§ Data supplied:

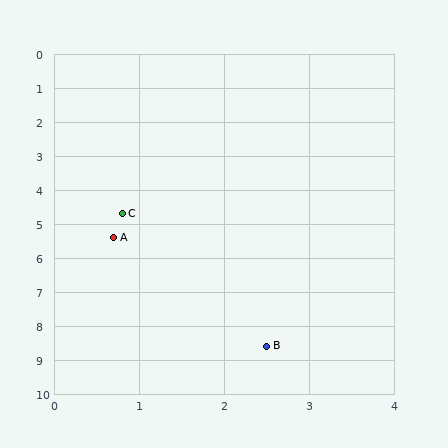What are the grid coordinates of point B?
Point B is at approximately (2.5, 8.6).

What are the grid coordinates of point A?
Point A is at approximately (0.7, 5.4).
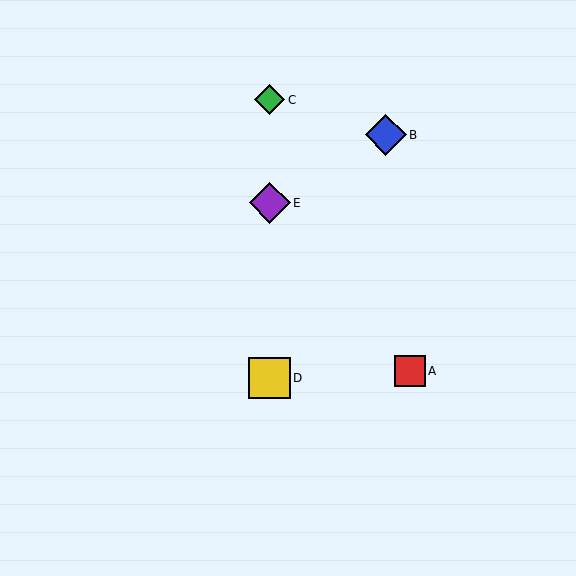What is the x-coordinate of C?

==

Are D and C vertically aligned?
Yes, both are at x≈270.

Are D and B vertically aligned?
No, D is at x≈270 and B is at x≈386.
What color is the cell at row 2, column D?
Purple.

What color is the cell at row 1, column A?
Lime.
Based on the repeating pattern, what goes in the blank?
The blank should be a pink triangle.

§ Exercise goal:
Pictures excluded, retype exactly the lines running from the one with "What are the grid coordinates of point A?" through the one with "What is the x-coordinate of C?". Include both end lines and nothing more.

§ Exercise solution:
What are the grid coordinates of point A?
Point A is at approximately (0.7, 5.4).
What is the x-coordinate of C?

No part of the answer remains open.